_Set exercise_
In all of the data below, replace every "query" with "prompt" and leave everything else unchanged. Omit the pictures from your answer.

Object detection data
— Start —

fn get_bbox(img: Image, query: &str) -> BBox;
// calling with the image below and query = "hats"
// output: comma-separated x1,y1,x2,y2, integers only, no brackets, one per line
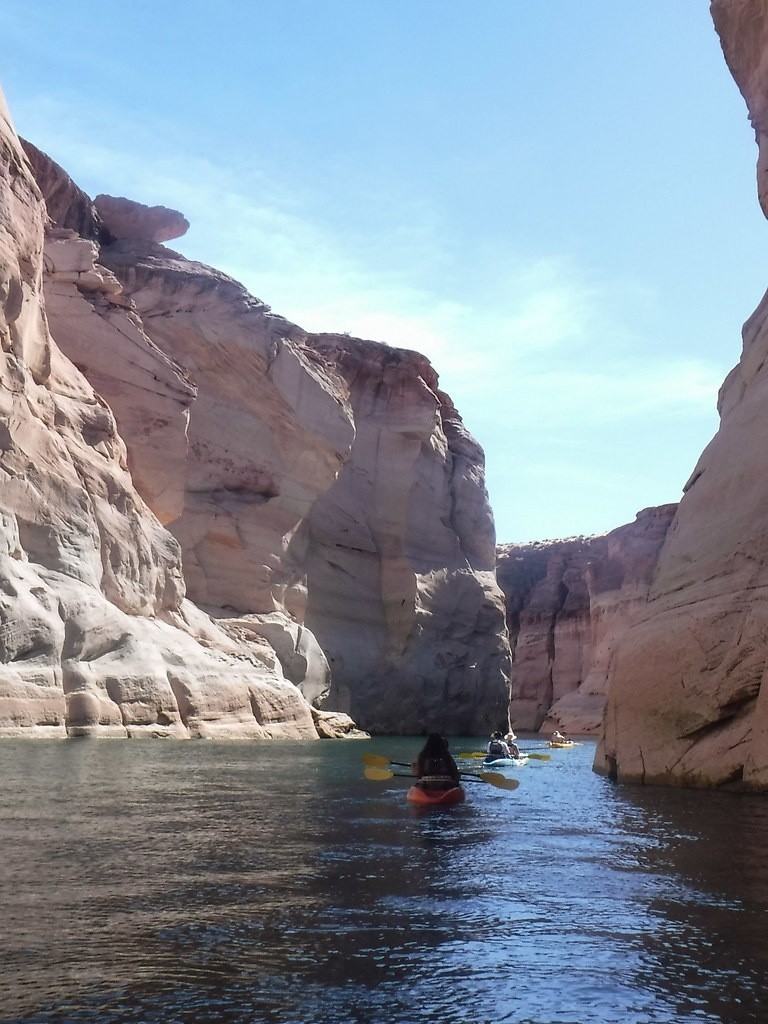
504,732,518,741
491,731,503,739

— End —

_Output of the exercise_
fn get_bbox(img: Image, prompt: &str) -> BBox;
// calling with the image below and prompt = "hats"
// output: comma-separated x1,y1,x2,y2, integers only, no brackets, one per line
504,732,518,741
491,731,503,739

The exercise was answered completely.